╭─ RECORD LIST
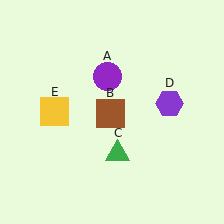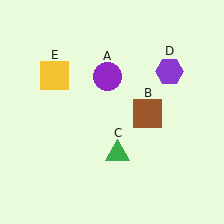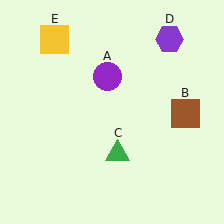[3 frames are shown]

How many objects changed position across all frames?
3 objects changed position: brown square (object B), purple hexagon (object D), yellow square (object E).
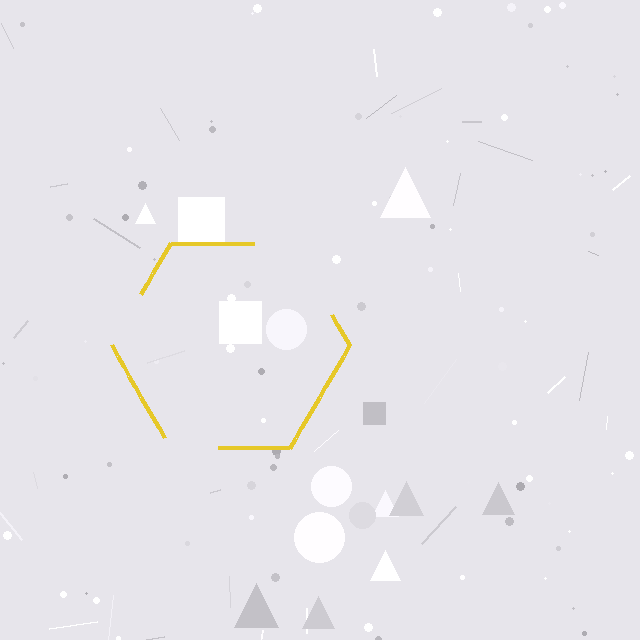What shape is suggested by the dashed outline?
The dashed outline suggests a hexagon.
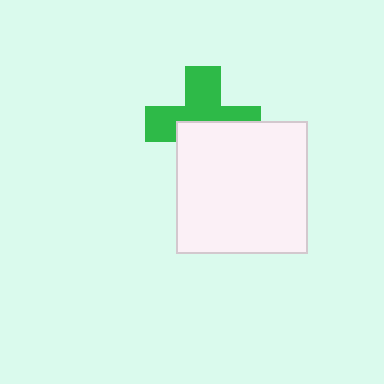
╰─
* **SHORT PROBLEM**: Skipping the pictures, transcribe each line above exactly as it appears.

* **EXERCISE ANSWER**:
[3 frames are shown]

How many objects changed position across all frames?
3 objects changed position: brown square (object B), purple hexagon (object D), yellow square (object E).
What shape is suggested by the dashed outline?
The dashed outline suggests a hexagon.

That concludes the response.